• _EXERCISE TASK_
Write out, word for word, the stretch of lines beginning at the one with "What is the innermost object?" and ending at the one with "Which object is", omitting the images.

• _INPUT FOR THIS TASK_
BEGIN

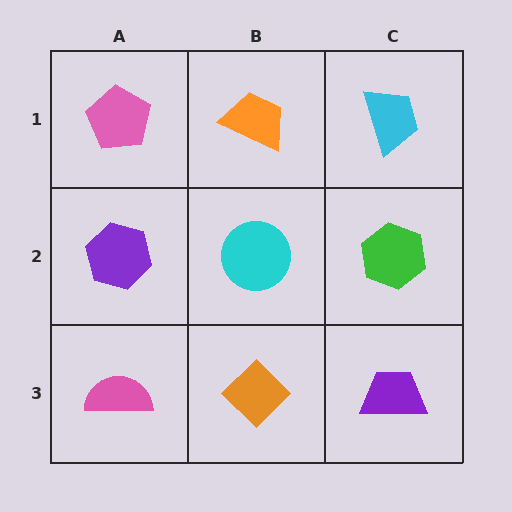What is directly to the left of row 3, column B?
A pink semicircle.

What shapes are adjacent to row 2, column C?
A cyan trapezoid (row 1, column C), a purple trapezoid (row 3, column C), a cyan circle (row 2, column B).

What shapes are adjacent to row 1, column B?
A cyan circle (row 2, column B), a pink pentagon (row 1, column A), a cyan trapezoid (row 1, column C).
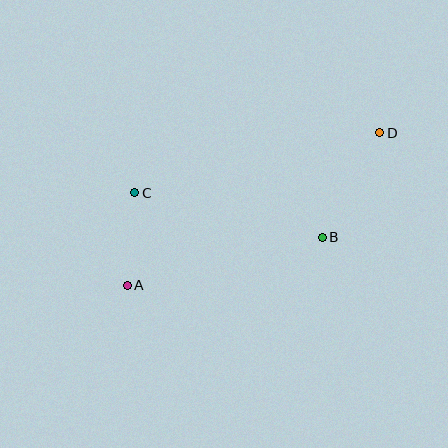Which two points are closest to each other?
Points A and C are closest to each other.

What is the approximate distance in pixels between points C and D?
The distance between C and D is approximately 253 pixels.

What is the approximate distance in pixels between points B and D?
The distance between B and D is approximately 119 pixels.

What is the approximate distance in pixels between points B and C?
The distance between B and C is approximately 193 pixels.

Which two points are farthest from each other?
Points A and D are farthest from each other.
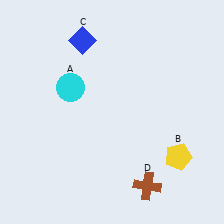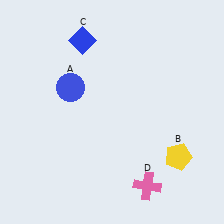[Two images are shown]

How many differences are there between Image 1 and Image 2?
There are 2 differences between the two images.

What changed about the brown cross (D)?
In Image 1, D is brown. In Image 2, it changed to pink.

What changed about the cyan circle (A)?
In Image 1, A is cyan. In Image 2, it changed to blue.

END
BEGIN

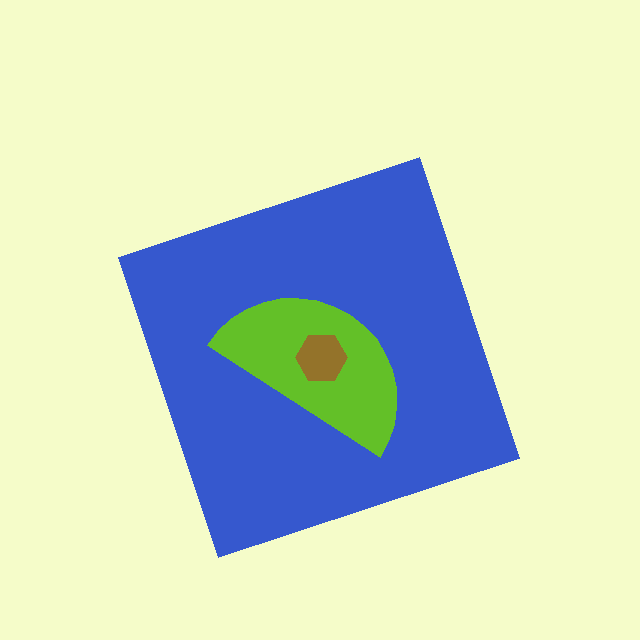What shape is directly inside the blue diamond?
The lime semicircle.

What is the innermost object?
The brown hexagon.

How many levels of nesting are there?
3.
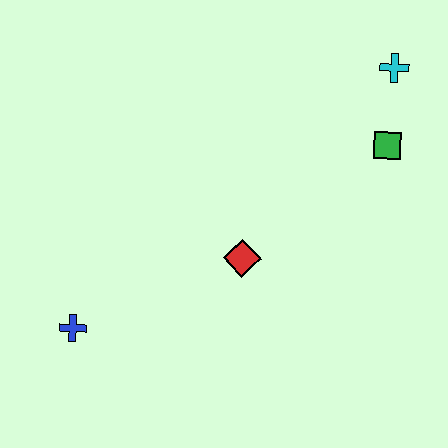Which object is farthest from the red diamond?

END

• _FINISHED TASK_
What is the innermost object?
The brown hexagon.

How many levels of nesting are there?
3.
Which object is farthest from the red diamond?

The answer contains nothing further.